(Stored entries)
════════

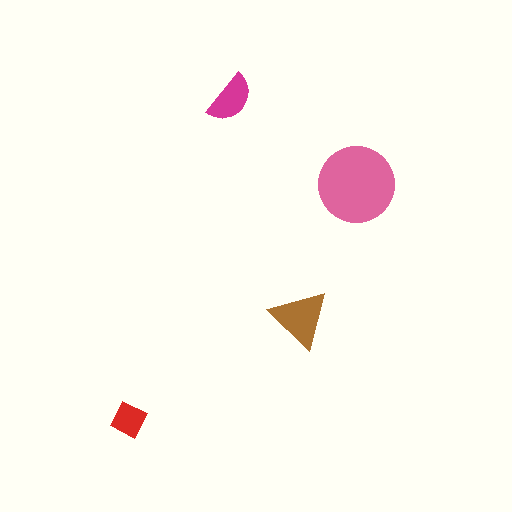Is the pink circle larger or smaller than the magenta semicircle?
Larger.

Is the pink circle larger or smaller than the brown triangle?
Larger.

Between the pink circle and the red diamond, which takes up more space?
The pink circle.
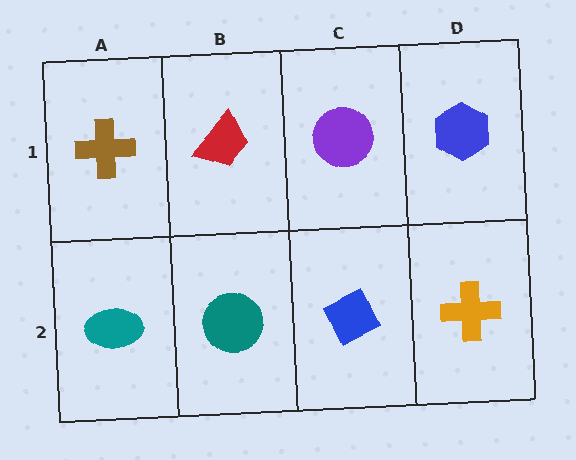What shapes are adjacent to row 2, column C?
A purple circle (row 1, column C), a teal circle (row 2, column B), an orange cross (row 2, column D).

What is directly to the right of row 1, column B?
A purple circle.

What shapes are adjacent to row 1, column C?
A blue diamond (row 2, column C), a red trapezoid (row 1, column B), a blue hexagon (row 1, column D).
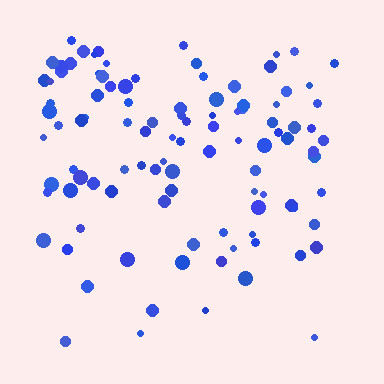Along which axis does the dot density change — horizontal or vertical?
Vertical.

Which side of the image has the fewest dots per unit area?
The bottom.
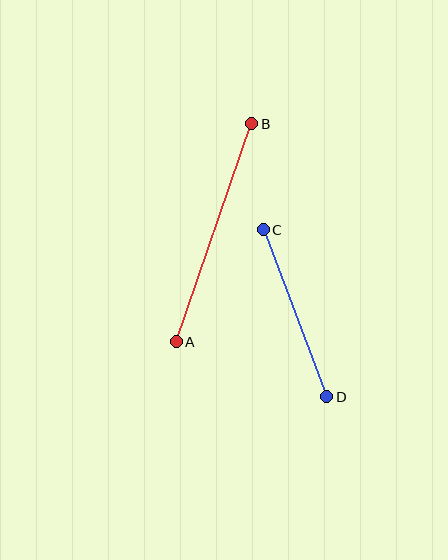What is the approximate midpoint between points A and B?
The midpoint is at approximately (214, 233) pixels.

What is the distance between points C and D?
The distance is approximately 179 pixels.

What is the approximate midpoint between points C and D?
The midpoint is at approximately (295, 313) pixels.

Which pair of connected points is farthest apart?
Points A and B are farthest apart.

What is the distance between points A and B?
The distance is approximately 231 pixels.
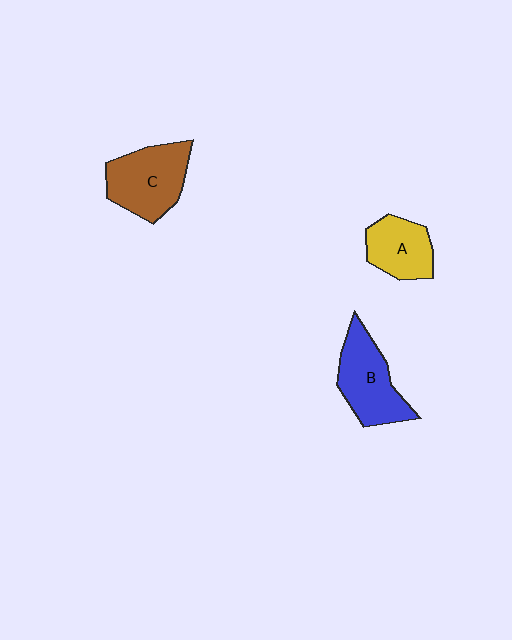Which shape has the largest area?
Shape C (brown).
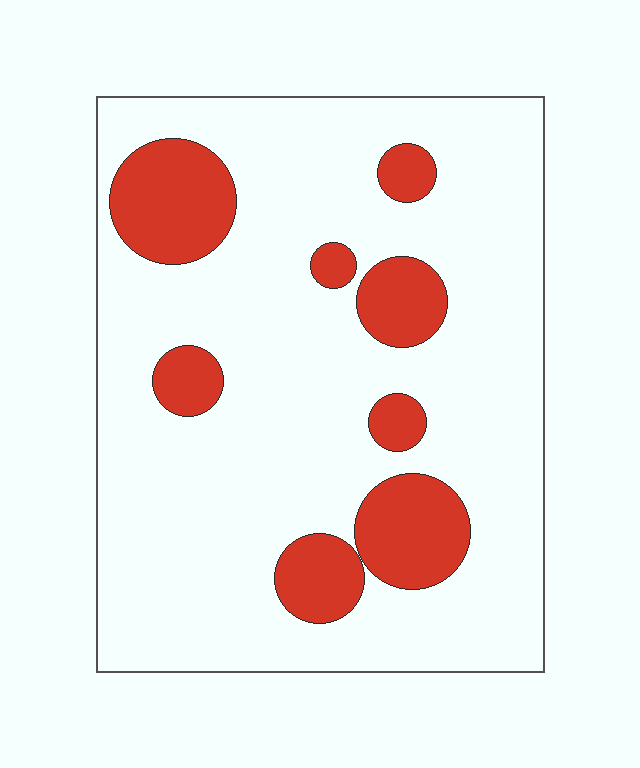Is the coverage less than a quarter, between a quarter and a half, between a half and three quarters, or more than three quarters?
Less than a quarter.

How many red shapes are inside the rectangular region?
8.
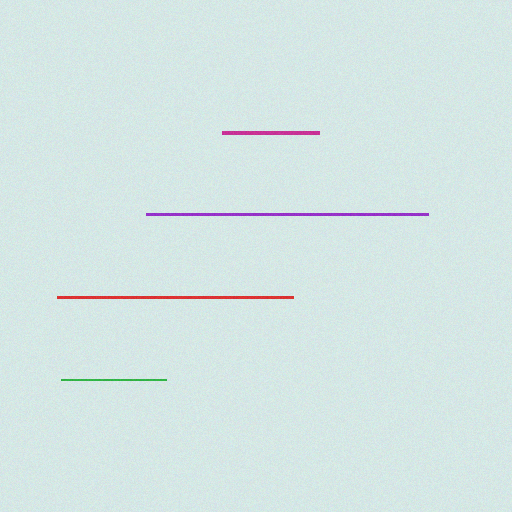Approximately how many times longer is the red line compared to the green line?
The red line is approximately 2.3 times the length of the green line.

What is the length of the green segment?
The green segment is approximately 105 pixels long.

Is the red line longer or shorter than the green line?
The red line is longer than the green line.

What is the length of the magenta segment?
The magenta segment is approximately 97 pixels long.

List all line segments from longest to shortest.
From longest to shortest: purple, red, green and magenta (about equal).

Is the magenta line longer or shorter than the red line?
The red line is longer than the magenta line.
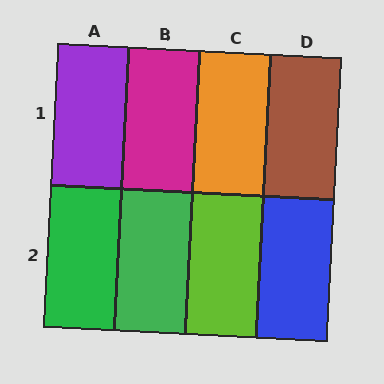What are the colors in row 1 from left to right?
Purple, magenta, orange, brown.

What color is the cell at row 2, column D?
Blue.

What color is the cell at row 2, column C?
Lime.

════════

Objective:
Leave the pictures out and reproduce each record exactly as written.

Answer to this task:
Is the pink circle larger or smaller than the magenta semicircle?
Larger.

Is the pink circle larger or smaller than the brown triangle?
Larger.

Between the pink circle and the red diamond, which takes up more space?
The pink circle.
What shapes are adjacent to row 2, column C?
A purple circle (row 1, column C), a teal circle (row 2, column B), an orange cross (row 2, column D).

What is directly to the right of row 1, column B?
A purple circle.

What shapes are adjacent to row 1, column C?
A blue diamond (row 2, column C), a red trapezoid (row 1, column B), a blue hexagon (row 1, column D).
Along which axis does the dot density change — horizontal or vertical?
Vertical.

Which side of the image has the fewest dots per unit area?
The bottom.
What is the approximate midpoint between points A and B?
The midpoint is at approximately (214, 233) pixels.

What is the distance between points C and D?
The distance is approximately 179 pixels.

What is the approximate midpoint between points C and D?
The midpoint is at approximately (295, 313) pixels.

Which pair of connected points is farthest apart?
Points A and B are farthest apart.

What is the distance between points A and B?
The distance is approximately 231 pixels.
Which shape has the largest area?
Shape C (brown).
Is the coverage less than a quarter, between a quarter and a half, between a half and three quarters, or more than three quarters?
Less than a quarter.

How many red shapes are inside the rectangular region?
8.
Approximately how many times longer is the red line compared to the green line?
The red line is approximately 2.3 times the length of the green line.

What is the length of the green segment?
The green segment is approximately 105 pixels long.

Is the red line longer or shorter than the green line?
The red line is longer than the green line.

What is the length of the magenta segment?
The magenta segment is approximately 97 pixels long.

List all line segments from longest to shortest.
From longest to shortest: purple, red, green and magenta (about equal).

Is the magenta line longer or shorter than the red line?
The red line is longer than the magenta line.
What are the colors in row 1 from left to right?
Purple, magenta, orange, brown.

What color is the cell at row 2, column D?
Blue.

What color is the cell at row 2, column C?
Lime.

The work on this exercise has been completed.